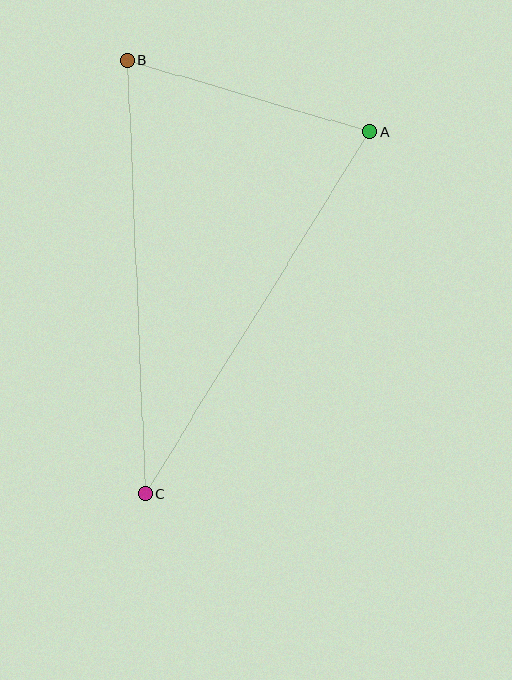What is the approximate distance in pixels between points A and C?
The distance between A and C is approximately 425 pixels.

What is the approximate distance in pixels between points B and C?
The distance between B and C is approximately 434 pixels.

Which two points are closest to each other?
Points A and B are closest to each other.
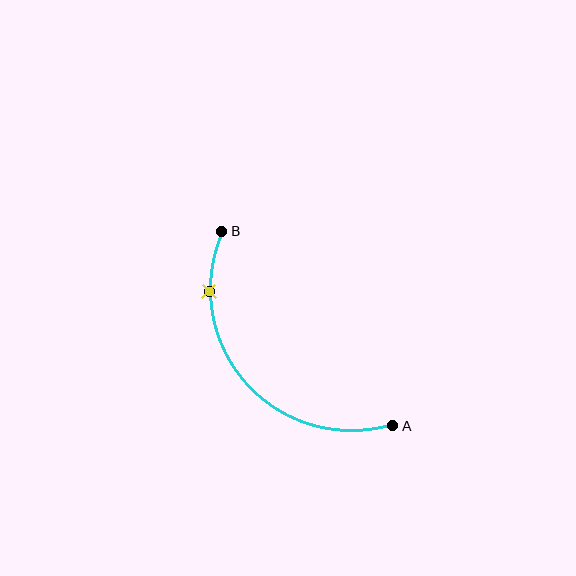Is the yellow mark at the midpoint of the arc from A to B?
No. The yellow mark lies on the arc but is closer to endpoint B. The arc midpoint would be at the point on the curve equidistant along the arc from both A and B.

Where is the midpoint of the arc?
The arc midpoint is the point on the curve farthest from the straight line joining A and B. It sits below and to the left of that line.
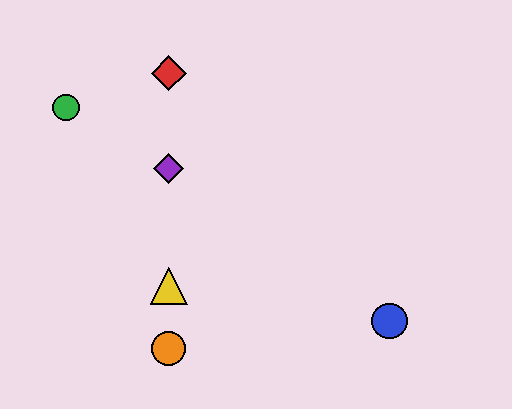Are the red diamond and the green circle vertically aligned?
No, the red diamond is at x≈169 and the green circle is at x≈66.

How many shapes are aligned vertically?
4 shapes (the red diamond, the yellow triangle, the purple diamond, the orange circle) are aligned vertically.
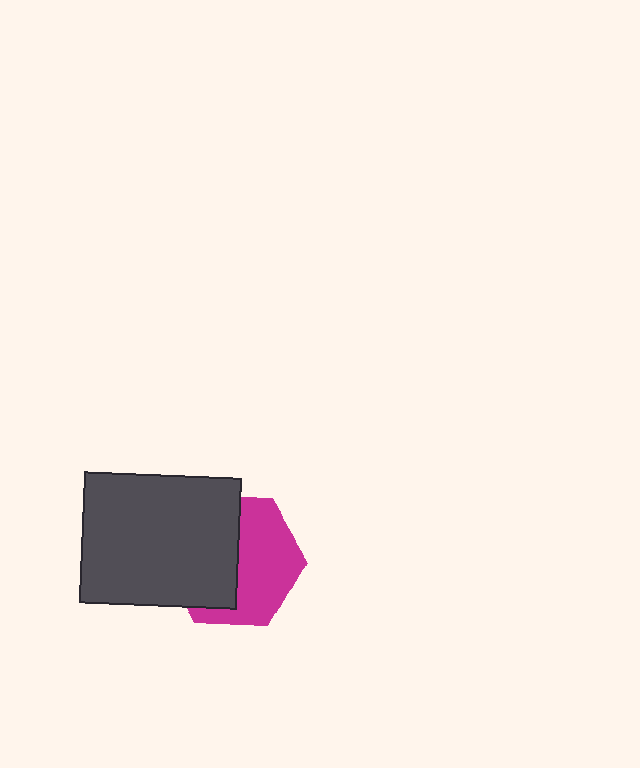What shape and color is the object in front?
The object in front is a dark gray rectangle.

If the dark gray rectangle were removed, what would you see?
You would see the complete magenta hexagon.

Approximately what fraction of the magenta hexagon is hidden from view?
Roughly 49% of the magenta hexagon is hidden behind the dark gray rectangle.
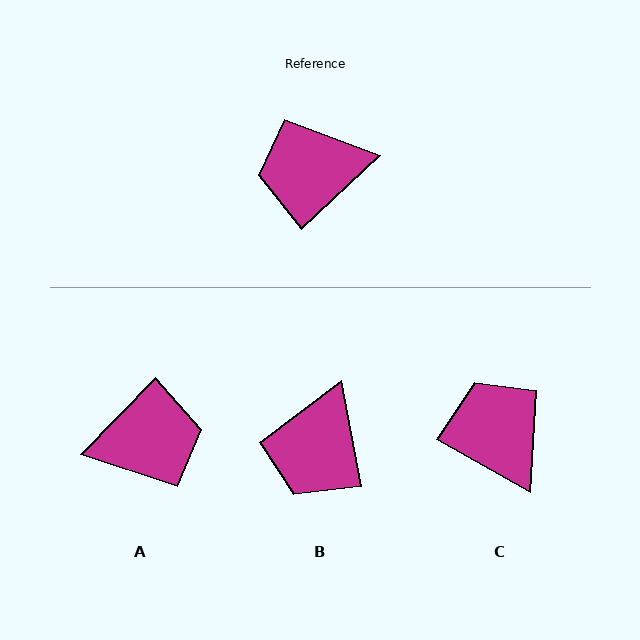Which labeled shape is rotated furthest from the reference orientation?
A, about 177 degrees away.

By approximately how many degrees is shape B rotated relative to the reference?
Approximately 58 degrees counter-clockwise.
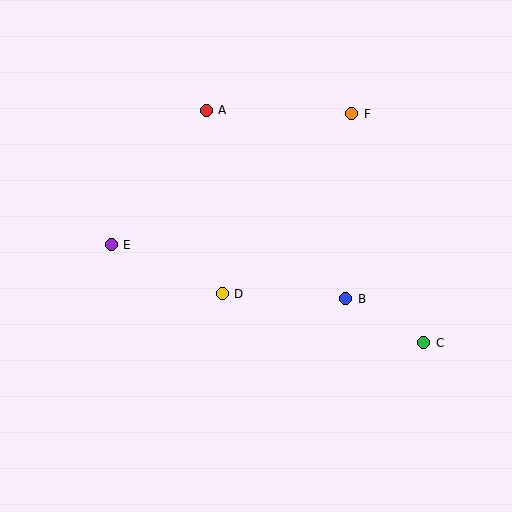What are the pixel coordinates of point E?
Point E is at (111, 245).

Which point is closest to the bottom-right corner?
Point C is closest to the bottom-right corner.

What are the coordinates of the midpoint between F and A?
The midpoint between F and A is at (279, 112).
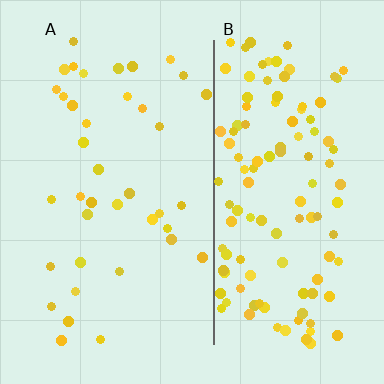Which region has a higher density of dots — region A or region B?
B (the right).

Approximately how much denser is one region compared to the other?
Approximately 3.1× — region B over region A.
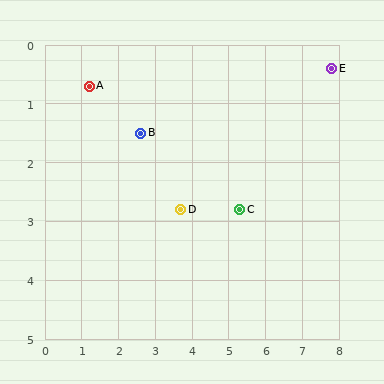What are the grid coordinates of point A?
Point A is at approximately (1.2, 0.7).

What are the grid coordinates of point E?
Point E is at approximately (7.8, 0.4).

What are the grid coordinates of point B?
Point B is at approximately (2.6, 1.5).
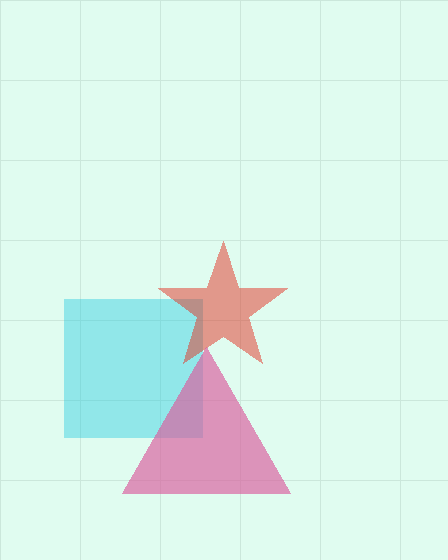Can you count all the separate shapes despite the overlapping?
Yes, there are 3 separate shapes.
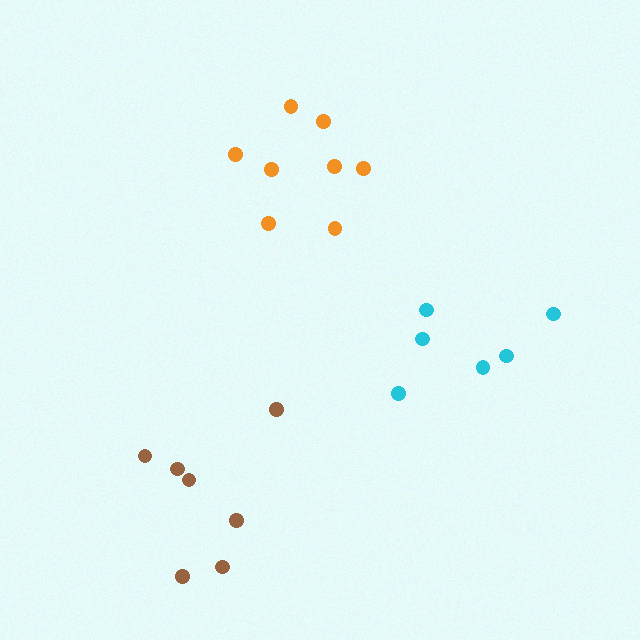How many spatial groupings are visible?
There are 3 spatial groupings.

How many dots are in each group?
Group 1: 7 dots, Group 2: 6 dots, Group 3: 8 dots (21 total).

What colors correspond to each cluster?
The clusters are colored: brown, cyan, orange.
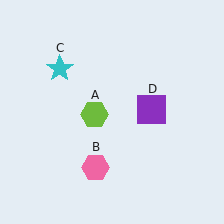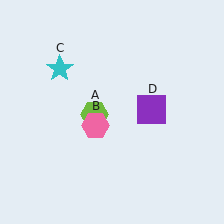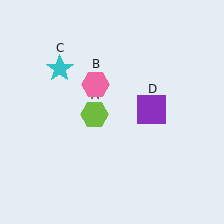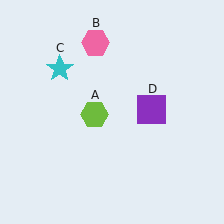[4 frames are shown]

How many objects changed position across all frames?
1 object changed position: pink hexagon (object B).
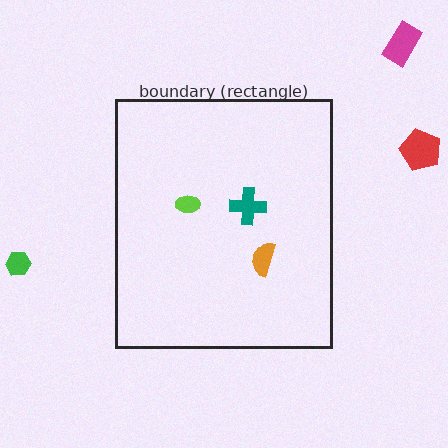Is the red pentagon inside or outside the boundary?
Outside.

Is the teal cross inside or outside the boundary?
Inside.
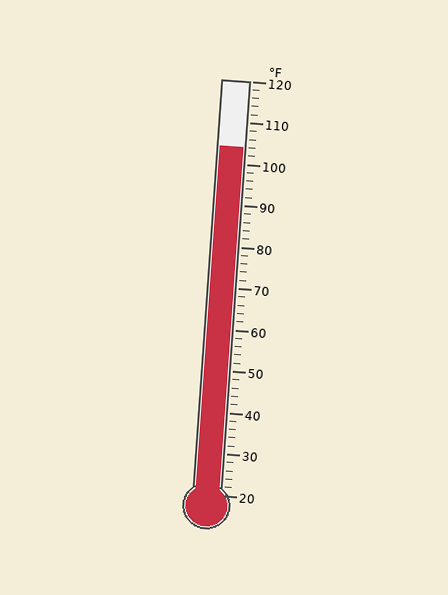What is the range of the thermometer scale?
The thermometer scale ranges from 20°F to 120°F.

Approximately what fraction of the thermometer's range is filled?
The thermometer is filled to approximately 85% of its range.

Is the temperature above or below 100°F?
The temperature is above 100°F.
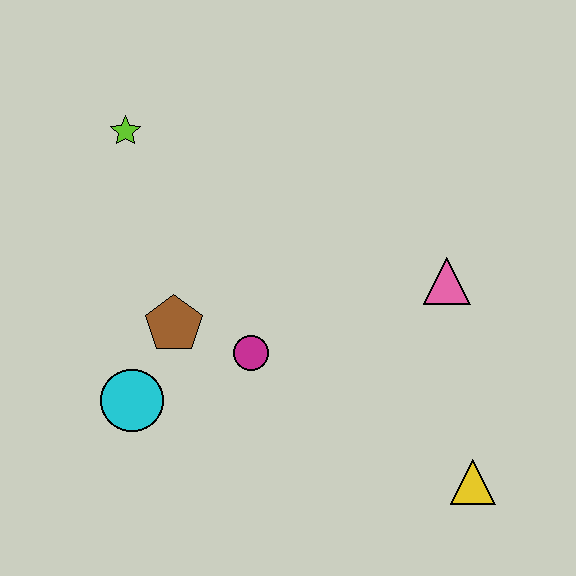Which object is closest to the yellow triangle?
The pink triangle is closest to the yellow triangle.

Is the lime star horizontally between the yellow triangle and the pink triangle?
No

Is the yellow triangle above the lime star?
No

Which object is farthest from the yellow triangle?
The lime star is farthest from the yellow triangle.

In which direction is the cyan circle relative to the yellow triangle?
The cyan circle is to the left of the yellow triangle.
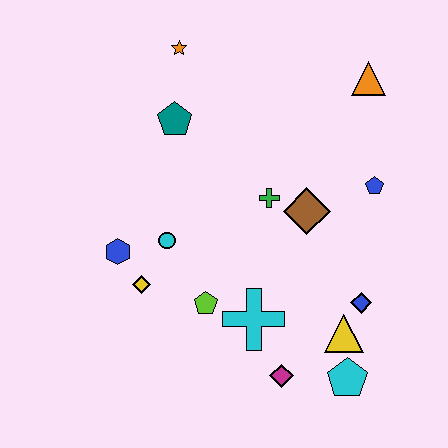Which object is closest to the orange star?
The teal pentagon is closest to the orange star.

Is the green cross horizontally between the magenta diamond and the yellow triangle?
No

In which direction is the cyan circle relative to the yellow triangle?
The cyan circle is to the left of the yellow triangle.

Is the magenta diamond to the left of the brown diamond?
Yes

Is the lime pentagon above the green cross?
No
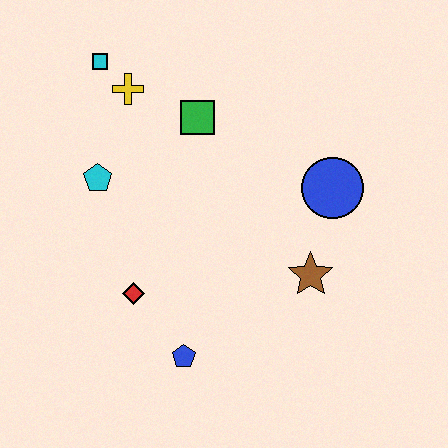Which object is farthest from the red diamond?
The cyan square is farthest from the red diamond.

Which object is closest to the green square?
The yellow cross is closest to the green square.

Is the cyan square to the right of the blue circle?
No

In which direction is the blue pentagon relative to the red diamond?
The blue pentagon is below the red diamond.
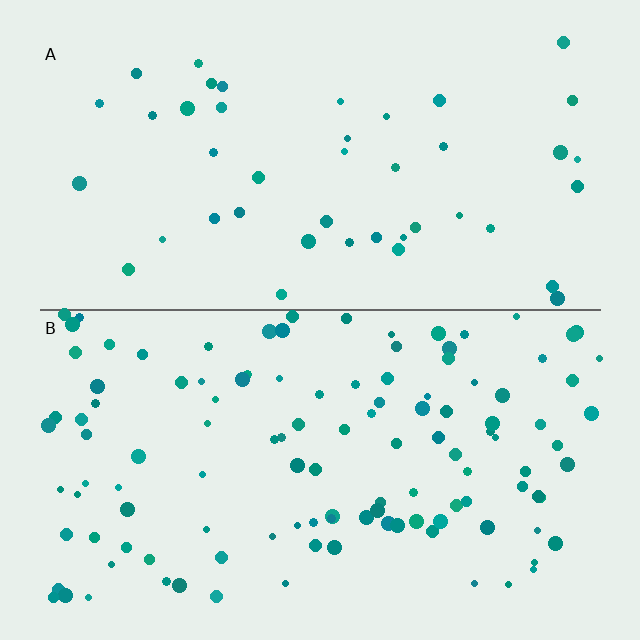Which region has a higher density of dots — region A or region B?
B (the bottom).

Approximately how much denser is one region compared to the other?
Approximately 2.7× — region B over region A.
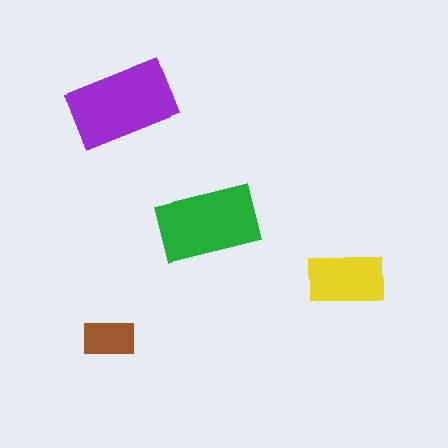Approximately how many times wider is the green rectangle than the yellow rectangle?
About 1.5 times wider.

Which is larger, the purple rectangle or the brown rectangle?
The purple one.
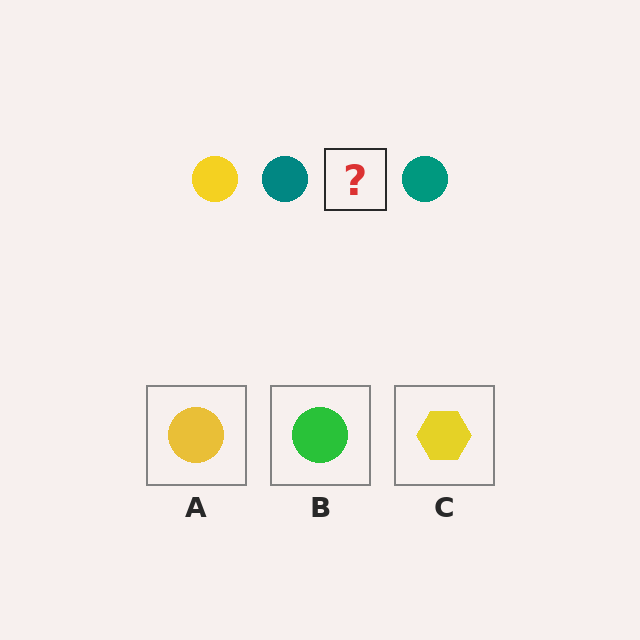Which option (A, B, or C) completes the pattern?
A.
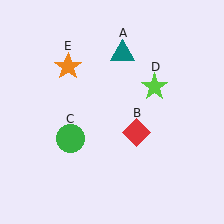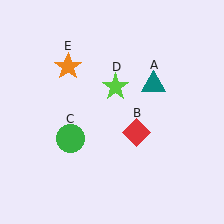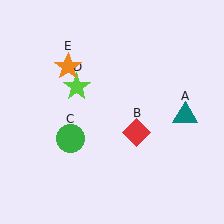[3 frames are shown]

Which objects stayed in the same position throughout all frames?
Red diamond (object B) and green circle (object C) and orange star (object E) remained stationary.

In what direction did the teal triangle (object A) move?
The teal triangle (object A) moved down and to the right.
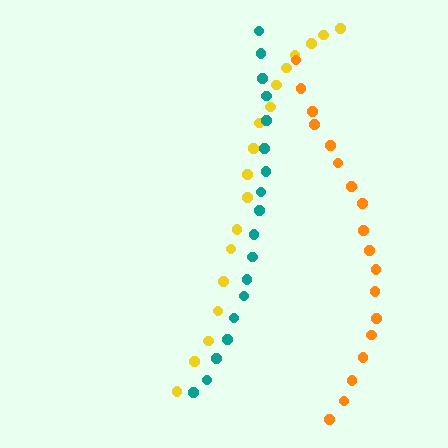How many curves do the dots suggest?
There are 3 distinct paths.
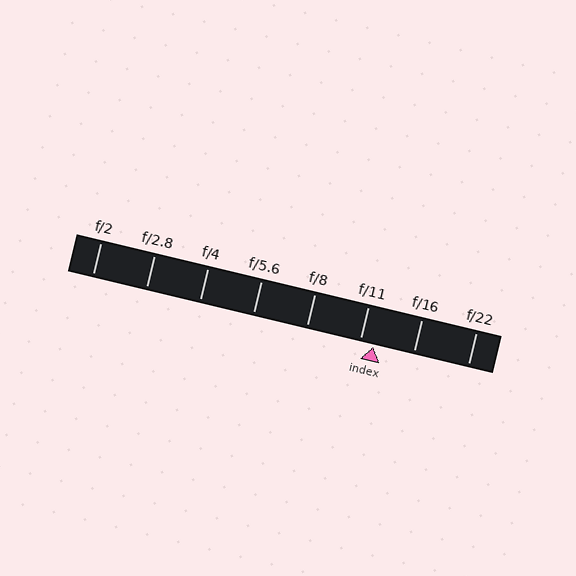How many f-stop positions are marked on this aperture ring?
There are 8 f-stop positions marked.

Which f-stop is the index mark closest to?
The index mark is closest to f/11.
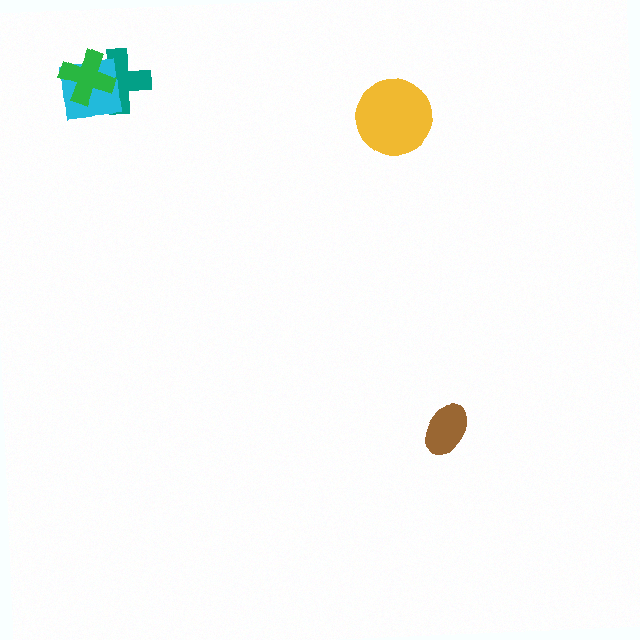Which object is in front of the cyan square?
The green cross is in front of the cyan square.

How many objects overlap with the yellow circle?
0 objects overlap with the yellow circle.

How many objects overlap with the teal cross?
2 objects overlap with the teal cross.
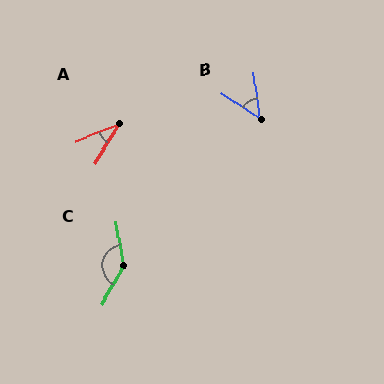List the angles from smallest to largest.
A (37°), B (49°), C (140°).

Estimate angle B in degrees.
Approximately 49 degrees.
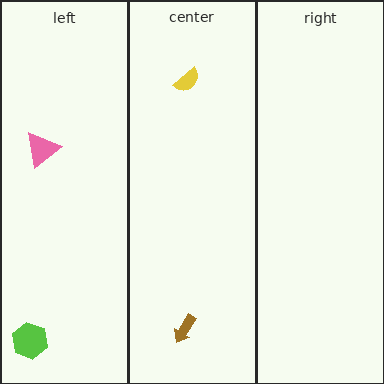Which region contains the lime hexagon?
The left region.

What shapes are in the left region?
The lime hexagon, the pink triangle.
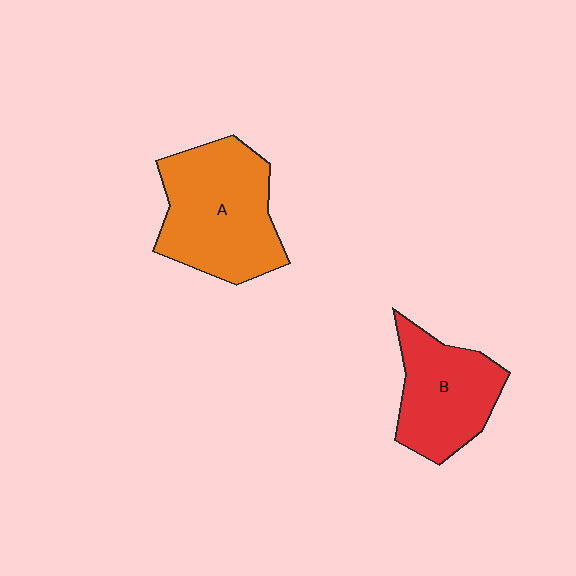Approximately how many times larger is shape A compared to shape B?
Approximately 1.3 times.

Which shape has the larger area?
Shape A (orange).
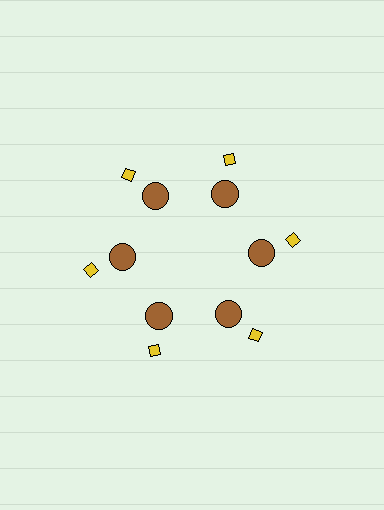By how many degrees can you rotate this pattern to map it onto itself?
The pattern maps onto itself every 60 degrees of rotation.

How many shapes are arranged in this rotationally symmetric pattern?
There are 12 shapes, arranged in 6 groups of 2.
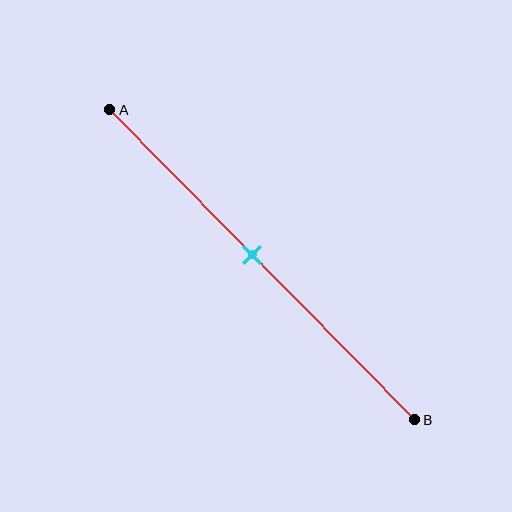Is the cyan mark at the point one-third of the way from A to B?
No, the mark is at about 45% from A, not at the 33% one-third point.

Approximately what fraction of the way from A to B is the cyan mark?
The cyan mark is approximately 45% of the way from A to B.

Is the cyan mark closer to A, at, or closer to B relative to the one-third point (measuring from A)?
The cyan mark is closer to point B than the one-third point of segment AB.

* TASK INSTRUCTIONS *
Extract, word for word, every line from the one containing "How many objects overlap with the teal cross?" to the end of the data above, both ends included, and leave out the pictures.

* SOLUTION TO THE EXERCISE *
How many objects overlap with the teal cross?
2 objects overlap with the teal cross.
List the angles from smallest to largest.
A (37°), B (49°), C (140°).

Estimate angle B in degrees.
Approximately 49 degrees.
Which region contains the lime hexagon?
The left region.

What shapes are in the left region?
The lime hexagon, the pink triangle.
Approximately how many times larger is shape A compared to shape B?
Approximately 1.3 times.

Which shape has the larger area?
Shape A (orange).
By how many degrees can you rotate this pattern to map it onto itself?
The pattern maps onto itself every 60 degrees of rotation.

How many shapes are arranged in this rotationally symmetric pattern?
There are 12 shapes, arranged in 6 groups of 2.
Is the cyan mark at the point one-third of the way from A to B?
No, the mark is at about 45% from A, not at the 33% one-third point.

Approximately what fraction of the way from A to B is the cyan mark?
The cyan mark is approximately 45% of the way from A to B.

Is the cyan mark closer to A, at, or closer to B relative to the one-third point (measuring from A)?
The cyan mark is closer to point B than the one-third point of segment AB.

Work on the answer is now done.